GIVEN REQUEST: All of the data should be repeated exactly; pictures are not part of the copy.

-*-*-

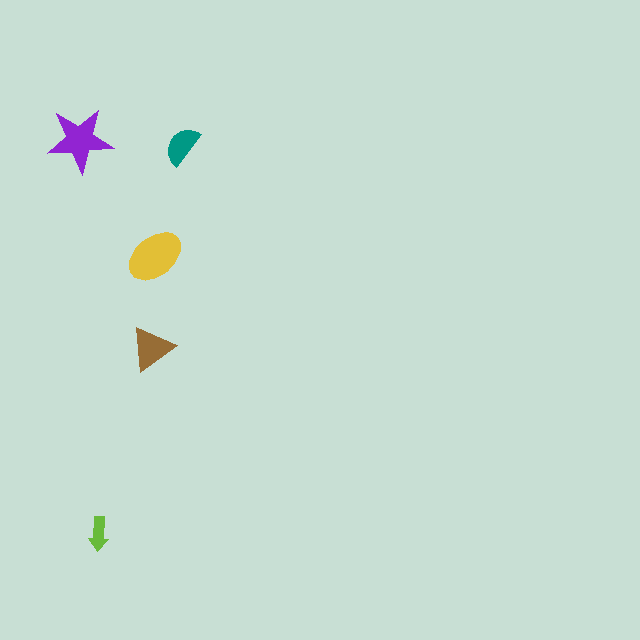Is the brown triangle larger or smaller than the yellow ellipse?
Smaller.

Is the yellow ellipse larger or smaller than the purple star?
Larger.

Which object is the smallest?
The lime arrow.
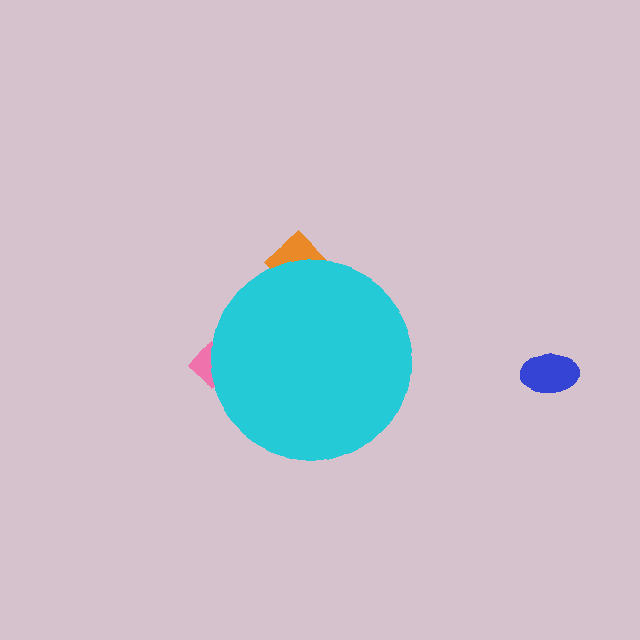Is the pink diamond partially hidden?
Yes, the pink diamond is partially hidden behind the cyan circle.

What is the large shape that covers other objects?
A cyan circle.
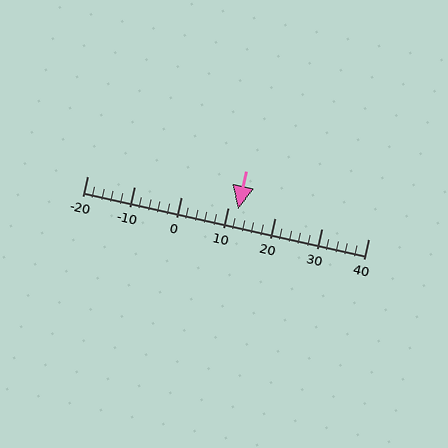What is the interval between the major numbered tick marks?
The major tick marks are spaced 10 units apart.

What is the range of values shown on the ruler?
The ruler shows values from -20 to 40.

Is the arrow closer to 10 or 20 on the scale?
The arrow is closer to 10.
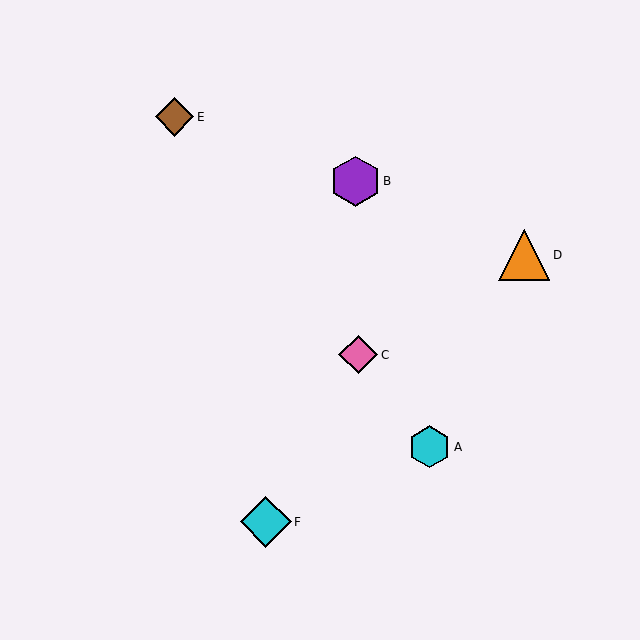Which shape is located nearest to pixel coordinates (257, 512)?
The cyan diamond (labeled F) at (266, 522) is nearest to that location.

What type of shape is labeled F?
Shape F is a cyan diamond.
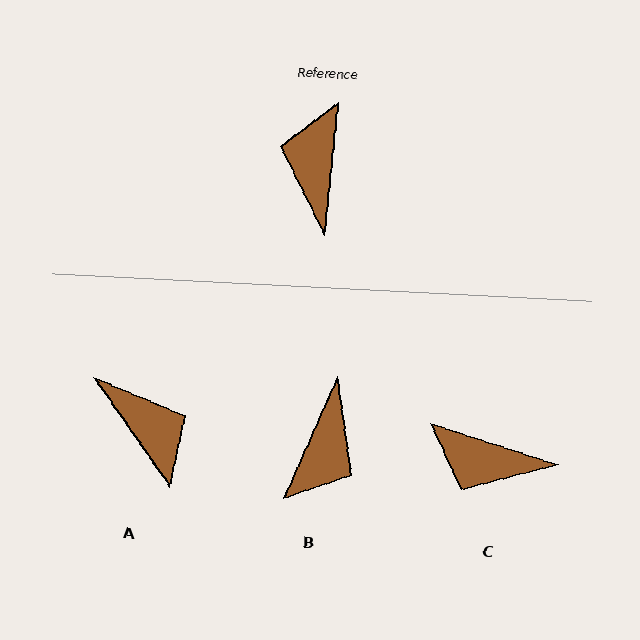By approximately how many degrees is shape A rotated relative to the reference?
Approximately 140 degrees clockwise.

-*-*-

SOLUTION TO THIS PROBLEM:
Is the brown triangle larger or smaller than the yellow ellipse?
Smaller.

Is the yellow ellipse larger or smaller than the purple star?
Larger.

Which object is the smallest?
The lime arrow.
Is the pink diamond partially hidden?
Yes, the pink diamond is partially hidden behind the cyan circle.

What is the large shape that covers other objects?
A cyan circle.
What is the interval between the major numbered tick marks?
The major tick marks are spaced 10 units apart.

What is the range of values shown on the ruler?
The ruler shows values from -20 to 40.

Is the arrow closer to 10 or 20 on the scale?
The arrow is closer to 10.
Which shape is located nearest to pixel coordinates (257, 512)?
The cyan diamond (labeled F) at (266, 522) is nearest to that location.

What type of shape is labeled F?
Shape F is a cyan diamond.
By approximately how many degrees is shape A rotated relative to the reference?
Approximately 140 degrees clockwise.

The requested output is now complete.